Visual perception records
+ + +
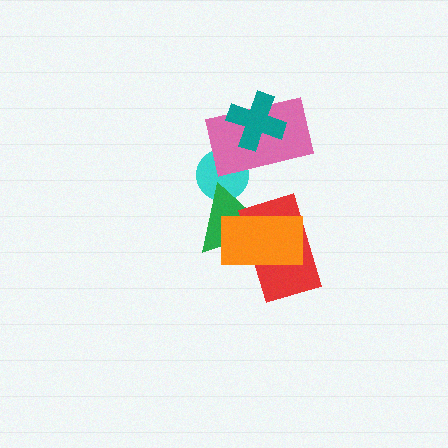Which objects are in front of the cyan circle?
2 objects cover part of the cyan circle: the green triangle and the pink rectangle.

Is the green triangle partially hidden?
Yes, it is partially covered by another shape.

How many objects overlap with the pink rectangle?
2 objects overlap with the pink rectangle.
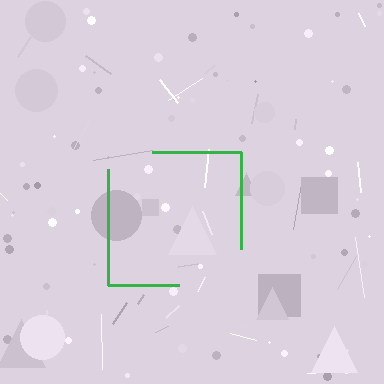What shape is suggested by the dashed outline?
The dashed outline suggests a square.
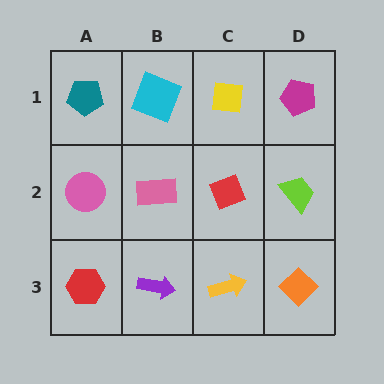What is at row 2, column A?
A pink circle.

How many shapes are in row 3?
4 shapes.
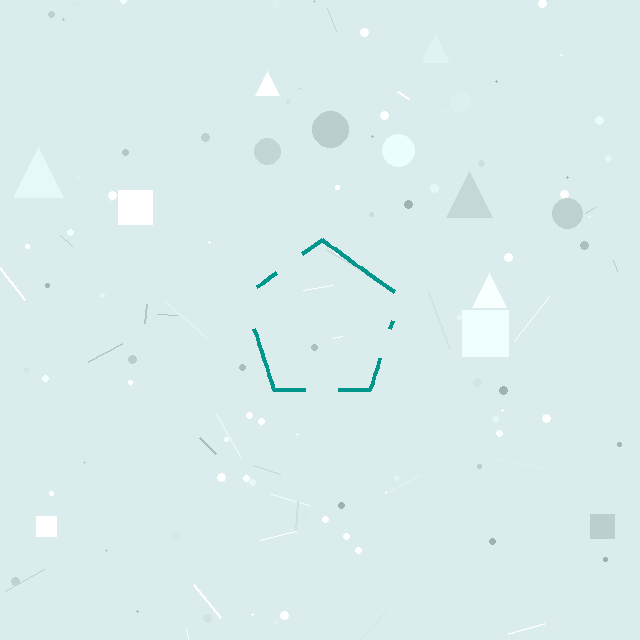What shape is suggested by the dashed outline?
The dashed outline suggests a pentagon.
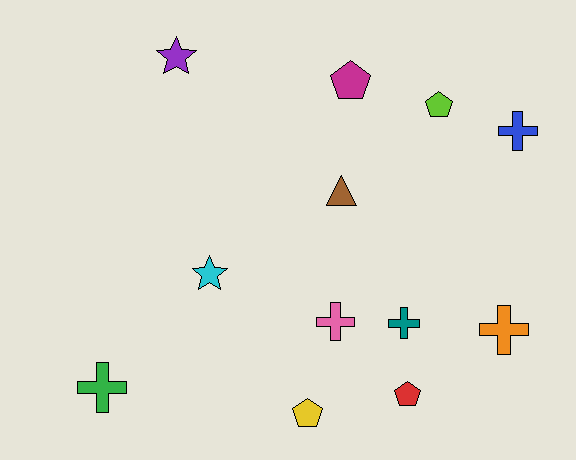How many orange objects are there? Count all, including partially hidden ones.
There is 1 orange object.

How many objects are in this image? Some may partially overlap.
There are 12 objects.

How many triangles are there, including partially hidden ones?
There is 1 triangle.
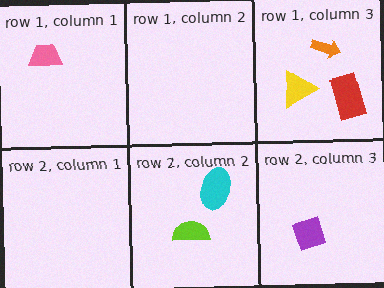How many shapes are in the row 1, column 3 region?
3.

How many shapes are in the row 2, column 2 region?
2.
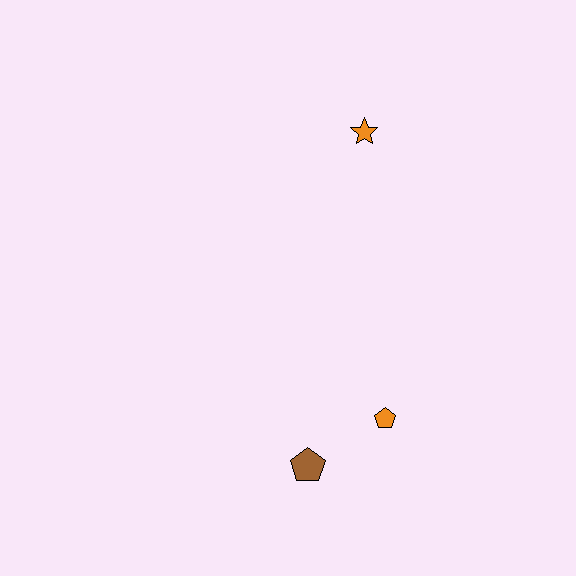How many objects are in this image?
There are 3 objects.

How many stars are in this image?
There is 1 star.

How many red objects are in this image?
There are no red objects.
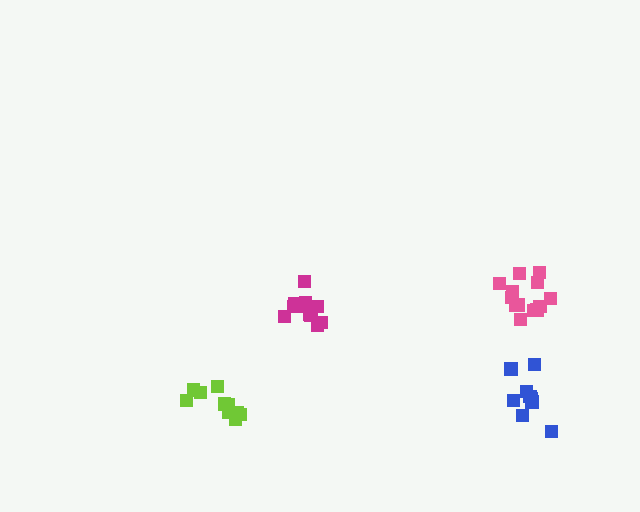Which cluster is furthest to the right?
The blue cluster is rightmost.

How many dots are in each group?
Group 1: 12 dots, Group 2: 9 dots, Group 3: 13 dots, Group 4: 10 dots (44 total).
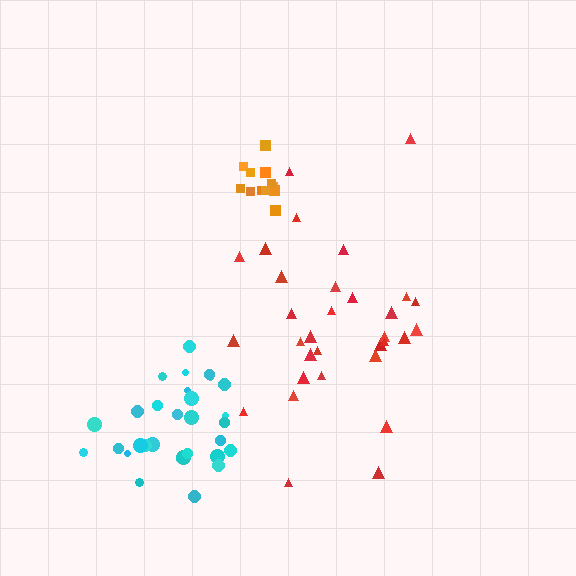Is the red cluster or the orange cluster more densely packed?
Orange.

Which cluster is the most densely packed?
Orange.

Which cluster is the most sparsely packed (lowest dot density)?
Red.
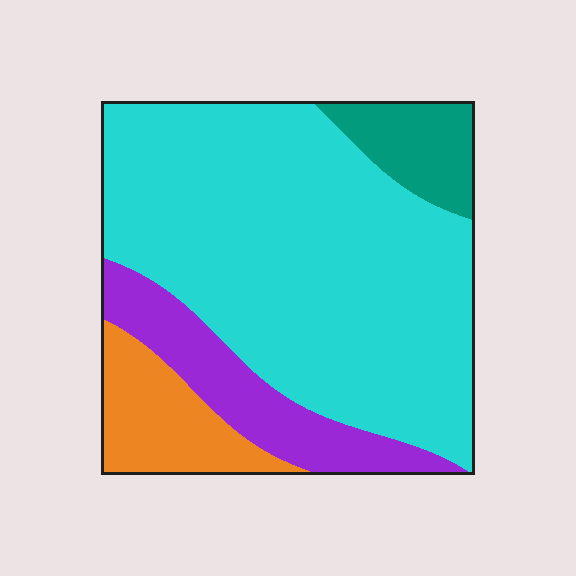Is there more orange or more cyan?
Cyan.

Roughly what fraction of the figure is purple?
Purple takes up about one sixth (1/6) of the figure.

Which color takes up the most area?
Cyan, at roughly 65%.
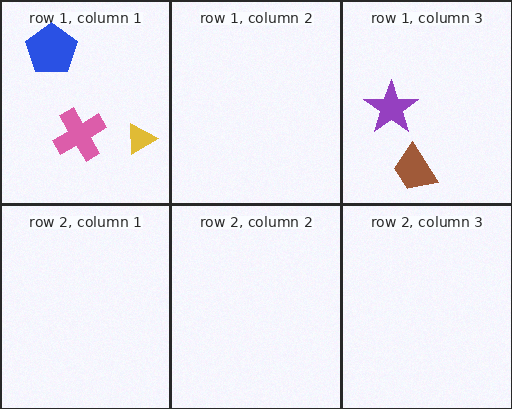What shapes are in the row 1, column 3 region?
The purple star, the brown trapezoid.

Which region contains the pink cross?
The row 1, column 1 region.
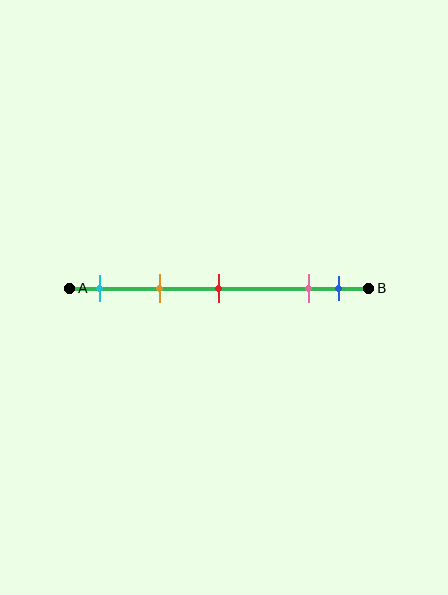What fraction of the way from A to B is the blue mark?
The blue mark is approximately 90% (0.9) of the way from A to B.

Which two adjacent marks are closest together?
The pink and blue marks are the closest adjacent pair.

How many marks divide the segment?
There are 5 marks dividing the segment.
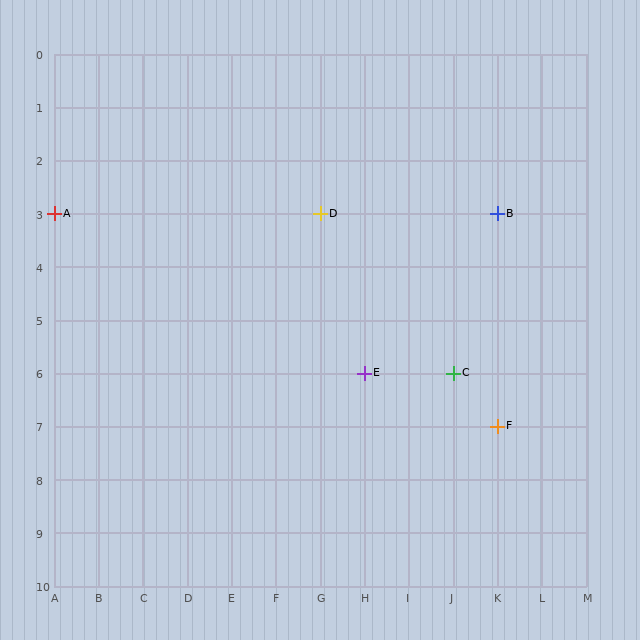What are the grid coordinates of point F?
Point F is at grid coordinates (K, 7).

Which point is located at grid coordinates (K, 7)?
Point F is at (K, 7).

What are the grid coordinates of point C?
Point C is at grid coordinates (J, 6).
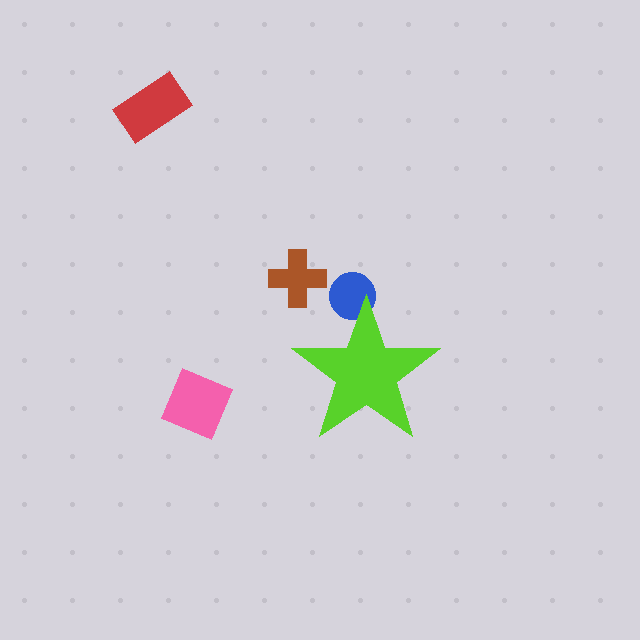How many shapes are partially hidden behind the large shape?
1 shape is partially hidden.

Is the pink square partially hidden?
No, the pink square is fully visible.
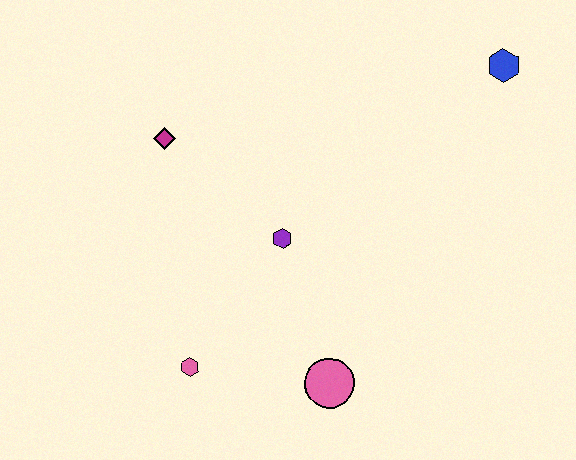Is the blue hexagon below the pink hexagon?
No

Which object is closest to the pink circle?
The pink hexagon is closest to the pink circle.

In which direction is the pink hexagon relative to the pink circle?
The pink hexagon is to the left of the pink circle.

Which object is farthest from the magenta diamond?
The blue hexagon is farthest from the magenta diamond.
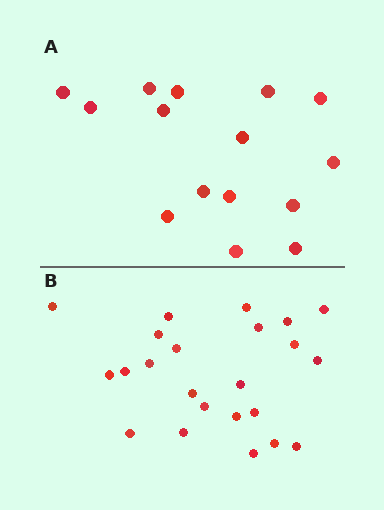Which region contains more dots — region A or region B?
Region B (the bottom region) has more dots.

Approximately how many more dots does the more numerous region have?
Region B has roughly 8 or so more dots than region A.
+ + +
Aim: Every entry must be transcribed exactly. Pictures do not belong in the copy.

Exercise answer:
Which objects are in front of the cyan circle?
2 objects cover part of the cyan circle: the green triangle and the pink rectangle.

Is the green triangle partially hidden?
Yes, it is partially covered by another shape.

How many objects overlap with the pink rectangle?
2 objects overlap with the pink rectangle.
What shape is suggested by the dashed outline?
The dashed outline suggests a square.
What is at row 2, column A?
A pink circle.

How many shapes are in row 3?
4 shapes.
What shape is suggested by the dashed outline?
The dashed outline suggests a pentagon.
How many orange objects are there? Count all, including partially hidden ones.
There is 1 orange object.

How many objects are in this image? Some may partially overlap.
There are 12 objects.

How many triangles are there, including partially hidden ones?
There is 1 triangle.
How many shapes are in the row 1, column 3 region?
3.

How many shapes are in the row 2, column 2 region?
2.
How many objects are in this image?
There are 3 objects.

How many stars are in this image?
There is 1 star.

How many red objects are in this image?
There are no red objects.
Which cluster is furthest to the right?
The blue cluster is rightmost.

How many dots are in each group?
Group 1: 12 dots, Group 2: 9 dots, Group 3: 13 dots, Group 4: 10 dots (44 total).
Is the red cluster or the orange cluster more densely packed?
Orange.

Which cluster is the most densely packed?
Orange.

Which cluster is the most sparsely packed (lowest dot density)?
Red.
Is there more orange or more cyan?
Cyan.

Roughly what fraction of the figure is purple?
Purple takes up about one sixth (1/6) of the figure.

Which color takes up the most area?
Cyan, at roughly 65%.
What shapes are in the row 1, column 3 region?
The purple star, the brown trapezoid.

Which region contains the pink cross?
The row 1, column 1 region.
What fraction of the way from A to B is the blue mark?
The blue mark is approximately 90% (0.9) of the way from A to B.

Which two adjacent marks are closest together?
The pink and blue marks are the closest adjacent pair.

How many marks divide the segment?
There are 5 marks dividing the segment.
What are the grid coordinates of point F?
Point F is at grid coordinates (K, 7).

Which point is located at grid coordinates (K, 7)?
Point F is at (K, 7).

What are the grid coordinates of point C?
Point C is at grid coordinates (J, 6).
How many shapes are partially hidden behind the large shape?
1 shape is partially hidden.

Is the pink square partially hidden?
No, the pink square is fully visible.
Is the blue hexagon below the pink hexagon?
No

Which object is closest to the pink circle?
The pink hexagon is closest to the pink circle.

In which direction is the pink hexagon relative to the pink circle?
The pink hexagon is to the left of the pink circle.

Which object is farthest from the magenta diamond?
The blue hexagon is farthest from the magenta diamond.
Which region contains more dots — region A or region B?
Region B (the bottom region) has more dots.

Approximately how many more dots does the more numerous region have?
Region B has roughly 8 or so more dots than region A.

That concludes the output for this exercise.